— START OF DATA LINES —

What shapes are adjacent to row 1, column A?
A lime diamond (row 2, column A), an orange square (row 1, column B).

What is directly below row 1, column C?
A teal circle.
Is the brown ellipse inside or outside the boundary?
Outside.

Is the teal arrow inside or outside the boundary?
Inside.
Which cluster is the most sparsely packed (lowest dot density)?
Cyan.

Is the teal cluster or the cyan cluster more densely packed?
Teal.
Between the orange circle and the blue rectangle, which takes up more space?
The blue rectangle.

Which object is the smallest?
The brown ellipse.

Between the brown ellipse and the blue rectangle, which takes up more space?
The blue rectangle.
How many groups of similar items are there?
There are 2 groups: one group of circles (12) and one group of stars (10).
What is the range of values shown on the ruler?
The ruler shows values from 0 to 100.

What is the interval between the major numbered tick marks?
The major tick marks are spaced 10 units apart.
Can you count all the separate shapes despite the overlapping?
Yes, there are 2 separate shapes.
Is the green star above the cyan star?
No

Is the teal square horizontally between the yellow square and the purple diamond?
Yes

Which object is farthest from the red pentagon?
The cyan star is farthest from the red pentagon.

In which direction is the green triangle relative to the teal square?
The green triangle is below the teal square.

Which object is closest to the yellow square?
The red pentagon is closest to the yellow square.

— END OF DATA LINES —
— START OF DATA LINES —

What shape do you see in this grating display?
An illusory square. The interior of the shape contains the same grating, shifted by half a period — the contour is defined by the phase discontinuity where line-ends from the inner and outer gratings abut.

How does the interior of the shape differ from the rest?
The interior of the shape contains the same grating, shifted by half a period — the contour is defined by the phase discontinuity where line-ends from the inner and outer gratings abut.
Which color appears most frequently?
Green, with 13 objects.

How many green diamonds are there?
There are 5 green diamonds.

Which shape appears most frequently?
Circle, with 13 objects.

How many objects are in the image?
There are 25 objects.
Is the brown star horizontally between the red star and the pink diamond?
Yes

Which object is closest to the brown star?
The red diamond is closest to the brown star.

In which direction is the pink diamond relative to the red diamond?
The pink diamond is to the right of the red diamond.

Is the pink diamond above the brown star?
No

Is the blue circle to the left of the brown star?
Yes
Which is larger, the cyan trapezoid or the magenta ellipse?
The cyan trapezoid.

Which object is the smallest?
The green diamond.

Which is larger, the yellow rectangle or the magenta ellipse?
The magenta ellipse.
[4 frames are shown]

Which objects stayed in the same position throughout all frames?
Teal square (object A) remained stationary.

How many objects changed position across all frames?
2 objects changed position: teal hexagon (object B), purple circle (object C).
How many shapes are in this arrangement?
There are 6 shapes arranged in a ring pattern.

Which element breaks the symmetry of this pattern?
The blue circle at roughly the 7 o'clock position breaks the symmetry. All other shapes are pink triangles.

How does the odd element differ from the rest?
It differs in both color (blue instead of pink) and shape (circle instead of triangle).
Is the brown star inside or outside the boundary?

— END OF DATA LINES —
— START OF DATA LINES —

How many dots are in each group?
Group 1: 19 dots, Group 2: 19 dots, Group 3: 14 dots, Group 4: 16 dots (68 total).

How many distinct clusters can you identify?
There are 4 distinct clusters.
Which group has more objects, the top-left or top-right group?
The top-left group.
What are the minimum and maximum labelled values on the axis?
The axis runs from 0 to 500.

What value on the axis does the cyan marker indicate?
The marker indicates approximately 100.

— END OF DATA LINES —

> _WORK TO BE COMPLETED_
Repeat exactly the lines from the one containing "Which element breaks" to the one containing "Is the brown star inside", both lines included, and nothing else.

> _TASK SOLUTION_
Which element breaks the symmetry of this pattern?
The blue circle at roughly the 7 o'clock position breaks the symmetry. All other shapes are pink triangles.

How does the odd element differ from the rest?
It differs in both color (blue instead of pink) and shape (circle instead of triangle).
Is the brown star inside or outside the boundary?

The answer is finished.